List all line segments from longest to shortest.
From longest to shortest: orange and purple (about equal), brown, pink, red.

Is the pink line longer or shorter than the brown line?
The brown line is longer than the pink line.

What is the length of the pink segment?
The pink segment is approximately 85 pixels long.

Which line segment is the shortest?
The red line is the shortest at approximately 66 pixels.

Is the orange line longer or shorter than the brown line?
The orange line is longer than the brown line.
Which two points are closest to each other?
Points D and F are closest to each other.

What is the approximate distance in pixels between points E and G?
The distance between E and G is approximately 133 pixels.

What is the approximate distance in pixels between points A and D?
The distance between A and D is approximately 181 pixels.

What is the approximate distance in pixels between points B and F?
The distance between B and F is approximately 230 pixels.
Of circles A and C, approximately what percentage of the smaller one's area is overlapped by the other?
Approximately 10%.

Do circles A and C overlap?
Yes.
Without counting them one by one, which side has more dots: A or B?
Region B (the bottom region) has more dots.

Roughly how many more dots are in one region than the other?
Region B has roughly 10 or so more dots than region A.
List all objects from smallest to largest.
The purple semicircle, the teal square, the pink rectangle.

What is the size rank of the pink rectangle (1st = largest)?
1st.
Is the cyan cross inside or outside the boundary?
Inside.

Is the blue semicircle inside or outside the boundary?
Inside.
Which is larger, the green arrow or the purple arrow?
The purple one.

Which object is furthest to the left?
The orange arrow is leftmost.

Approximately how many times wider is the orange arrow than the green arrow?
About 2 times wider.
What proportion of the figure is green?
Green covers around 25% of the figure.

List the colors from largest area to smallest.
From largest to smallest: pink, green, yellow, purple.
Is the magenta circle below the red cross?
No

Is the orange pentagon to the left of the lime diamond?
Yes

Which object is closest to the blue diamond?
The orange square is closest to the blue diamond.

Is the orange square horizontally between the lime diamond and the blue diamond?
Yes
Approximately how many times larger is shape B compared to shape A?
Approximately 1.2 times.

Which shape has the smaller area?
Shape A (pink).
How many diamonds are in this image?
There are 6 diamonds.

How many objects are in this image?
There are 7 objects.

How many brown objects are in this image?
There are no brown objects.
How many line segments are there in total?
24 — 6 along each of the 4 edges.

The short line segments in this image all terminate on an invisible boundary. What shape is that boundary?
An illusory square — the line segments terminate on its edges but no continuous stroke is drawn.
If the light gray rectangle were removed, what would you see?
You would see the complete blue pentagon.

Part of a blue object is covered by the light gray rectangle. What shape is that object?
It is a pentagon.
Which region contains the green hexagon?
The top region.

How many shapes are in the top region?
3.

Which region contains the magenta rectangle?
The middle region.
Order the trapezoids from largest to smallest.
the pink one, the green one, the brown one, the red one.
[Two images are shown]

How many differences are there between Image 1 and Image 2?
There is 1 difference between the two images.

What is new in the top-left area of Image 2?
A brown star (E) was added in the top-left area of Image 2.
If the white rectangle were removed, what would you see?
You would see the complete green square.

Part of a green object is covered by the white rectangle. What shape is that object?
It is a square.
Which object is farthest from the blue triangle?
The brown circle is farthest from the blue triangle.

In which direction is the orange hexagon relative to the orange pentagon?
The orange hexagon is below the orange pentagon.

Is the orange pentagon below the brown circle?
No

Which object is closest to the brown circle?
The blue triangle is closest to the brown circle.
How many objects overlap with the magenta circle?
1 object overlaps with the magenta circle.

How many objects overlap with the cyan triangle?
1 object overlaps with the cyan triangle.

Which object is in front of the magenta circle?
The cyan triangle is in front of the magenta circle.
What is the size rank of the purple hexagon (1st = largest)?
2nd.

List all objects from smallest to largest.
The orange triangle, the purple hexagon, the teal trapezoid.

__TASK TO CARRY OUT__. The records above should be returned exactly.

__RESULT FOR THIS TASK__.
List all line segments from longest to shortest.
From longest to shortest: orange and purple (about equal), brown, pink, red.

Is the pink line longer or shorter than the brown line?
The brown line is longer than the pink line.

What is the length of the pink segment?
The pink segment is approximately 85 pixels long.

Which line segment is the shortest?
The red line is the shortest at approximately 66 pixels.

Is the orange line longer or shorter than the brown line?
The orange line is longer than the brown line.
Which two points are closest to each other?
Points D and F are closest to each other.

What is the approximate distance in pixels between points E and G?
The distance between E and G is approximately 133 pixels.

What is the approximate distance in pixels between points A and D?
The distance between A and D is approximately 181 pixels.

What is the approximate distance in pixels between points B and F?
The distance between B and F is approximately 230 pixels.
Of circles A and C, approximately what percentage of the smaller one's area is overlapped by the other?
Approximately 10%.

Do circles A and C overlap?
Yes.
Without counting them one by one, which side has more dots: A or B?
Region B (the bottom region) has more dots.

Roughly how many more dots are in one region than the other?
Region B has roughly 10 or so more dots than region A.
List all objects from smallest to largest.
The purple semicircle, the teal square, the pink rectangle.

What is the size rank of the pink rectangle (1st = largest)?
1st.
Is the cyan cross inside or outside the boundary?
Inside.

Is the blue semicircle inside or outside the boundary?
Inside.
Which is larger, the green arrow or the purple arrow?
The purple one.

Which object is furthest to the left?
The orange arrow is leftmost.

Approximately how many times wider is the orange arrow than the green arrow?
About 2 times wider.
What proportion of the figure is green?
Green covers around 25% of the figure.

List the colors from largest area to smallest.
From largest to smallest: pink, green, yellow, purple.
Is the magenta circle below the red cross?
No

Is the orange pentagon to the left of the lime diamond?
Yes

Which object is closest to the blue diamond?
The orange square is closest to the blue diamond.

Is the orange square horizontally between the lime diamond and the blue diamond?
Yes
Approximately how many times larger is shape B compared to shape A?
Approximately 1.2 times.

Which shape has the smaller area?
Shape A (pink).
How many diamonds are in this image?
There are 6 diamonds.

How many objects are in this image?
There are 7 objects.

How many brown objects are in this image?
There are no brown objects.
How many line segments are there in total?
24 — 6 along each of the 4 edges.

The short line segments in this image all terminate on an invisible boundary. What shape is that boundary?
An illusory square — the line segments terminate on its edges but no continuous stroke is drawn.
If the light gray rectangle were removed, what would you see?
You would see the complete blue pentagon.

Part of a blue object is covered by the light gray rectangle. What shape is that object?
It is a pentagon.
Which region contains the green hexagon?
The top region.

How many shapes are in the top region?
3.

Which region contains the magenta rectangle?
The middle region.
Order the trapezoids from largest to smallest.
the pink one, the green one, the brown one, the red one.
[Two images are shown]

How many differences are there between Image 1 and Image 2?
There is 1 difference between the two images.

What is new in the top-left area of Image 2?
A brown star (E) was added in the top-left area of Image 2.
If the white rectangle were removed, what would you see?
You would see the complete green square.

Part of a green object is covered by the white rectangle. What shape is that object?
It is a square.
Which object is farthest from the blue triangle?
The brown circle is farthest from the blue triangle.

In which direction is the orange hexagon relative to the orange pentagon?
The orange hexagon is below the orange pentagon.

Is the orange pentagon below the brown circle?
No

Which object is closest to the brown circle?
The blue triangle is closest to the brown circle.
How many objects overlap with the magenta circle?
1 object overlaps with the magenta circle.

How many objects overlap with the cyan triangle?
1 object overlaps with the cyan triangle.

Which object is in front of the magenta circle?
The cyan triangle is in front of the magenta circle.
What is the size rank of the purple hexagon (1st = largest)?
2nd.

List all objects from smallest to largest.
The orange triangle, the purple hexagon, the teal trapezoid.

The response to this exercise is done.